• EXCERPTED DATA:
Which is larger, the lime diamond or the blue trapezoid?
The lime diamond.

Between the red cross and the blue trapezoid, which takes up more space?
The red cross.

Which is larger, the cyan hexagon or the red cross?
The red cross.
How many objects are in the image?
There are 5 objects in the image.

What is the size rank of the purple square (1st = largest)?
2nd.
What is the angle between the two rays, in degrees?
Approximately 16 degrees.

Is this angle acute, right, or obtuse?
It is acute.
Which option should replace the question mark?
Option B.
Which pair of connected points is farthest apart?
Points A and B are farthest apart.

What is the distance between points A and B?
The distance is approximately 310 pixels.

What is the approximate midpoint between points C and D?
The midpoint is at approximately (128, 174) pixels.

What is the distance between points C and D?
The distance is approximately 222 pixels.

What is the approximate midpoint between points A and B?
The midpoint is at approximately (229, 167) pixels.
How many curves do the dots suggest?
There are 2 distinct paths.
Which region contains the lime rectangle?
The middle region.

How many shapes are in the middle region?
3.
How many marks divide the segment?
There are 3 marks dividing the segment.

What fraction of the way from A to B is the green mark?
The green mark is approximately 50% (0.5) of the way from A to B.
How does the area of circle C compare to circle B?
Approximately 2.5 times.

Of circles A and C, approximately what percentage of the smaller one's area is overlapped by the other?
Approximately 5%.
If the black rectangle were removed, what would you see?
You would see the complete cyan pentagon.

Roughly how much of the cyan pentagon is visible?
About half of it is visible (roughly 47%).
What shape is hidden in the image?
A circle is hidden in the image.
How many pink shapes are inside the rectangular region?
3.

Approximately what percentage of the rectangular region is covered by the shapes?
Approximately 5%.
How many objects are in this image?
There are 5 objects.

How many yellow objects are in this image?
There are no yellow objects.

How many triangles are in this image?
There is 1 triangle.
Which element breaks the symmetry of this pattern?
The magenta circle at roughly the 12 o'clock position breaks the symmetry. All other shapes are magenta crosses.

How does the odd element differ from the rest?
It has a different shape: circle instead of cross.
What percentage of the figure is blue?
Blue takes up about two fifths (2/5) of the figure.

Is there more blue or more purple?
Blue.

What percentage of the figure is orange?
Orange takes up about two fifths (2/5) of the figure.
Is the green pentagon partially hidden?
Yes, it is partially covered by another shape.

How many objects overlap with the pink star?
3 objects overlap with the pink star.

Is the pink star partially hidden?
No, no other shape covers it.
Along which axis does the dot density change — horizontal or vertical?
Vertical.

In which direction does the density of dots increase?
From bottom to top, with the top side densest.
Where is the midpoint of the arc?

• WHAT THE TASK ASKS: Give a word-for-word copy of the records.

• COMPLETE RESPONSE:
Which is larger, the lime diamond or the blue trapezoid?
The lime diamond.

Between the red cross and the blue trapezoid, which takes up more space?
The red cross.

Which is larger, the cyan hexagon or the red cross?
The red cross.
How many objects are in the image?
There are 5 objects in the image.

What is the size rank of the purple square (1st = largest)?
2nd.
What is the angle between the two rays, in degrees?
Approximately 16 degrees.

Is this angle acute, right, or obtuse?
It is acute.
Which option should replace the question mark?
Option B.
Which pair of connected points is farthest apart?
Points A and B are farthest apart.

What is the distance between points A and B?
The distance is approximately 310 pixels.

What is the approximate midpoint between points C and D?
The midpoint is at approximately (128, 174) pixels.

What is the distance between points C and D?
The distance is approximately 222 pixels.

What is the approximate midpoint between points A and B?
The midpoint is at approximately (229, 167) pixels.
How many curves do the dots suggest?
There are 2 distinct paths.
Which region contains the lime rectangle?
The middle region.

How many shapes are in the middle region?
3.
How many marks divide the segment?
There are 3 marks dividing the segment.

What fraction of the way from A to B is the green mark?
The green mark is approximately 50% (0.5) of the way from A to B.
How does the area of circle C compare to circle B?
Approximately 2.5 times.

Of circles A and C, approximately what percentage of the smaller one's area is overlapped by the other?
Approximately 5%.
If the black rectangle were removed, what would you see?
You would see the complete cyan pentagon.

Roughly how much of the cyan pentagon is visible?
About half of it is visible (roughly 47%).
What shape is hidden in the image?
A circle is hidden in the image.
How many pink shapes are inside the rectangular region?
3.

Approximately what percentage of the rectangular region is covered by the shapes?
Approximately 5%.
How many objects are in this image?
There are 5 objects.

How many yellow objects are in this image?
There are no yellow objects.

How many triangles are in this image?
There is 1 triangle.
Which element breaks the symmetry of this pattern?
The magenta circle at roughly the 12 o'clock position breaks the symmetry. All other shapes are magenta crosses.

How does the odd element differ from the rest?
It has a different shape: circle instead of cross.
What percentage of the figure is blue?
Blue takes up about two fifths (2/5) of the figure.

Is there more blue or more purple?
Blue.

What percentage of the figure is orange?
Orange takes up about two fifths (2/5) of the figure.
Is the green pentagon partially hidden?
Yes, it is partially covered by another shape.

How many objects overlap with the pink star?
3 objects overlap with the pink star.

Is the pink star partially hidden?
No, no other shape covers it.
Along which axis does the dot density change — horizontal or vertical?
Vertical.

In which direction does the density of dots increase?
From bottom to top, with the top side densest.
Where is the midpoint of the arc?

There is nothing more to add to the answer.